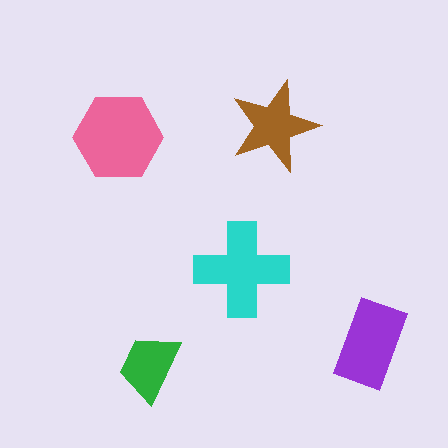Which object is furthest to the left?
The pink hexagon is leftmost.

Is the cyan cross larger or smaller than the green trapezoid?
Larger.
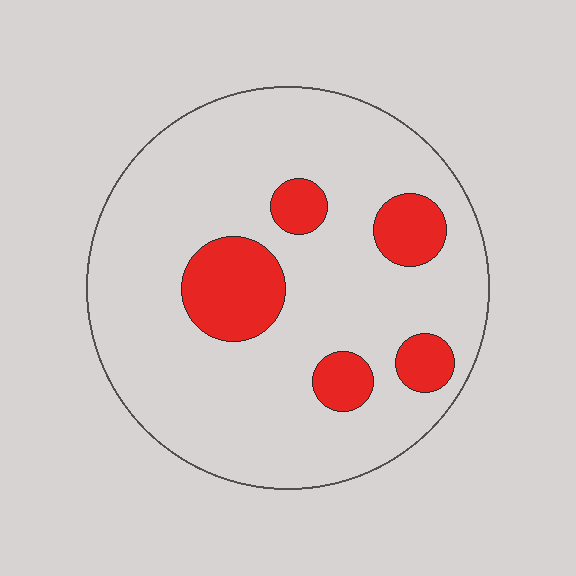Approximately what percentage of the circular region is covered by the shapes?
Approximately 15%.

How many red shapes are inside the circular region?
5.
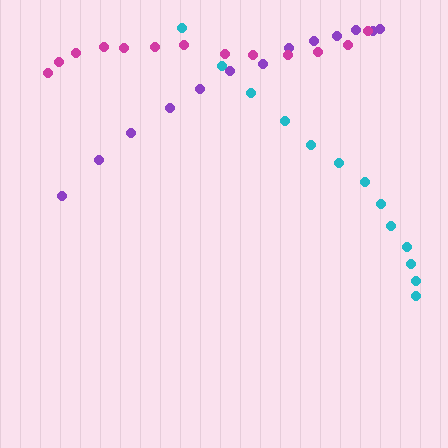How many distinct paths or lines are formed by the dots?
There are 3 distinct paths.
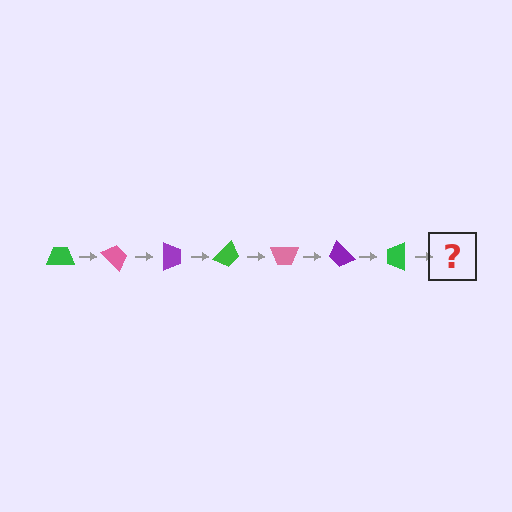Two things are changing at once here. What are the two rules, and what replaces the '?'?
The two rules are that it rotates 45 degrees clockwise each step and the color cycles through green, pink, and purple. The '?' should be a pink trapezoid, rotated 315 degrees clockwise from the start.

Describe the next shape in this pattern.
It should be a pink trapezoid, rotated 315 degrees clockwise from the start.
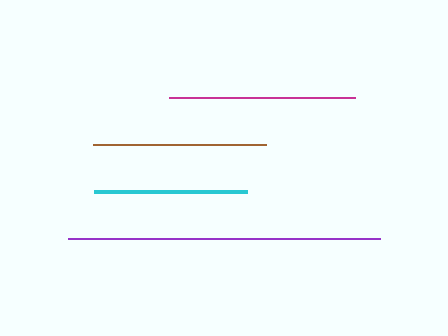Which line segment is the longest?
The purple line is the longest at approximately 312 pixels.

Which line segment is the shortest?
The cyan line is the shortest at approximately 153 pixels.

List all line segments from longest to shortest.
From longest to shortest: purple, magenta and brown (about equal), cyan.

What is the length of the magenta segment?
The magenta segment is approximately 187 pixels long.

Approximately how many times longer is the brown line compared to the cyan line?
The brown line is approximately 1.1 times the length of the cyan line.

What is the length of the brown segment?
The brown segment is approximately 173 pixels long.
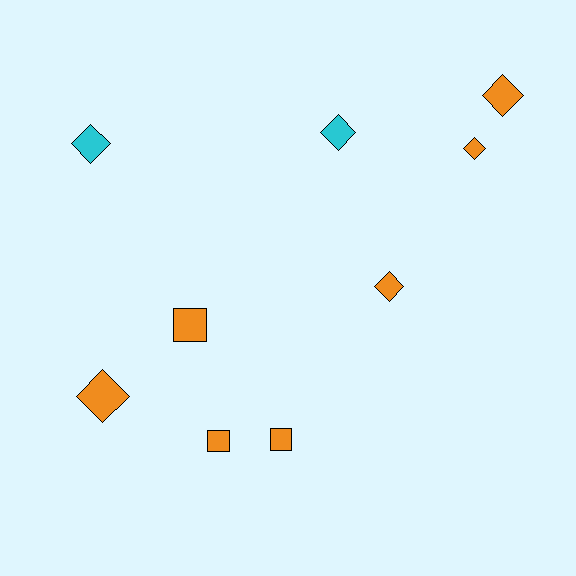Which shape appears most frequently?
Diamond, with 6 objects.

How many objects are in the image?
There are 9 objects.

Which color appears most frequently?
Orange, with 7 objects.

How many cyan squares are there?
There are no cyan squares.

#### What you have to do
Output, exactly, all the records above; include no pictures.

#### Exercise output
Which object is furthest to the left?
The pink hexagon is leftmost.

Is the cyan cross larger or smaller than the green trapezoid?
Larger.
Approximately what percentage of the circular region is covered by the shapes?
Approximately 15%.

How many red shapes are inside the circular region?
5.
How many distinct paths or lines are formed by the dots?
There are 3 distinct paths.
Two things are changing at once here. What are the two rules, and what replaces the '?'?
The two rules are that it rotates 45 degrees clockwise each step and the color cycles through green, pink, and purple. The '?' should be a pink trapezoid, rotated 315 degrees clockwise from the start.

Describe the next shape in this pattern.
It should be a pink trapezoid, rotated 315 degrees clockwise from the start.
Which line segment is the longest?
The purple line is the longest at approximately 312 pixels.

Which line segment is the shortest?
The cyan line is the shortest at approximately 153 pixels.

List all line segments from longest to shortest.
From longest to shortest: purple, magenta and brown (about equal), cyan.

What is the length of the magenta segment?
The magenta segment is approximately 187 pixels long.

Approximately how many times longer is the brown line compared to the cyan line?
The brown line is approximately 1.1 times the length of the cyan line.

What is the length of the brown segment?
The brown segment is approximately 173 pixels long.
Which shape appears most frequently?
Diamond, with 6 objects.

How many objects are in the image?
There are 9 objects.

Which color appears most frequently?
Orange, with 7 objects.

How many cyan squares are there?
There are no cyan squares.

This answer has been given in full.